PROBLEM DETAILS
Repeat the records in full and exactly, omitting pictures.

SOURCE DATA
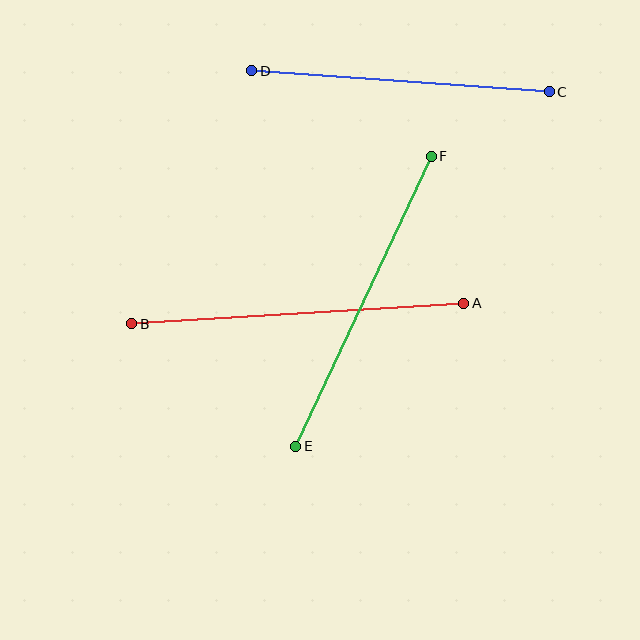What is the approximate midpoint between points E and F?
The midpoint is at approximately (364, 301) pixels.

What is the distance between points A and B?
The distance is approximately 333 pixels.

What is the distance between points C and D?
The distance is approximately 298 pixels.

FULL OUTPUT
What is the approximate midpoint between points E and F?
The midpoint is at approximately (364, 301) pixels.

What is the distance between points A and B?
The distance is approximately 333 pixels.

What is the distance between points C and D?
The distance is approximately 298 pixels.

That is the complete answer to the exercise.